Below are some records. Write out the lines from the one containing "Approximately what fraction" to the last line, word for word, leaving out pictures.

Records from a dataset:
◆ ◆ ◆

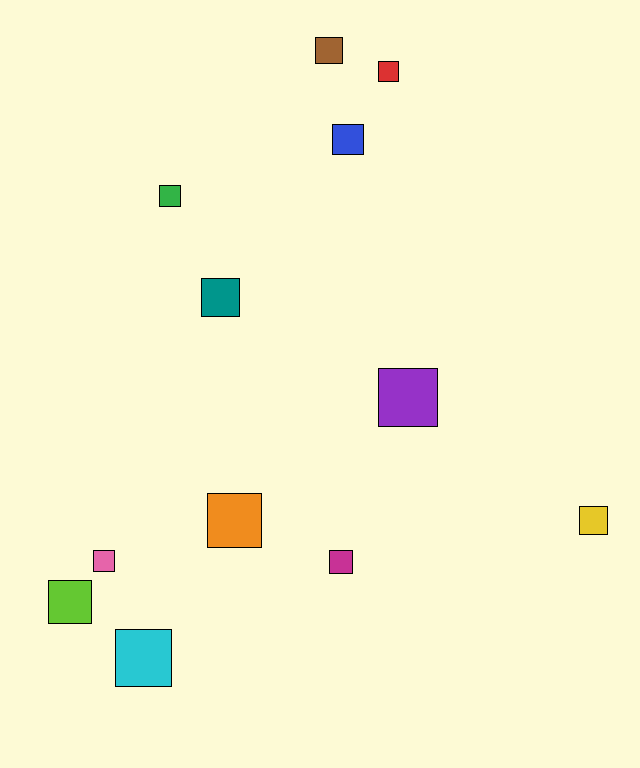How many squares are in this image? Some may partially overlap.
There are 12 squares.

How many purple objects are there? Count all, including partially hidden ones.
There is 1 purple object.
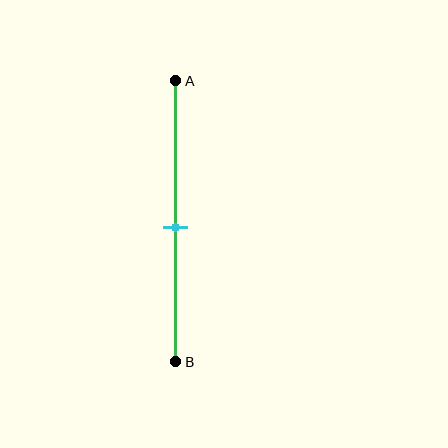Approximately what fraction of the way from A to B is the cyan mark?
The cyan mark is approximately 50% of the way from A to B.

◆ ◆ ◆

RESULT OF THIS EXERCISE ->
Approximately what fraction of the way from A to B is the cyan mark?
The cyan mark is approximately 50% of the way from A to B.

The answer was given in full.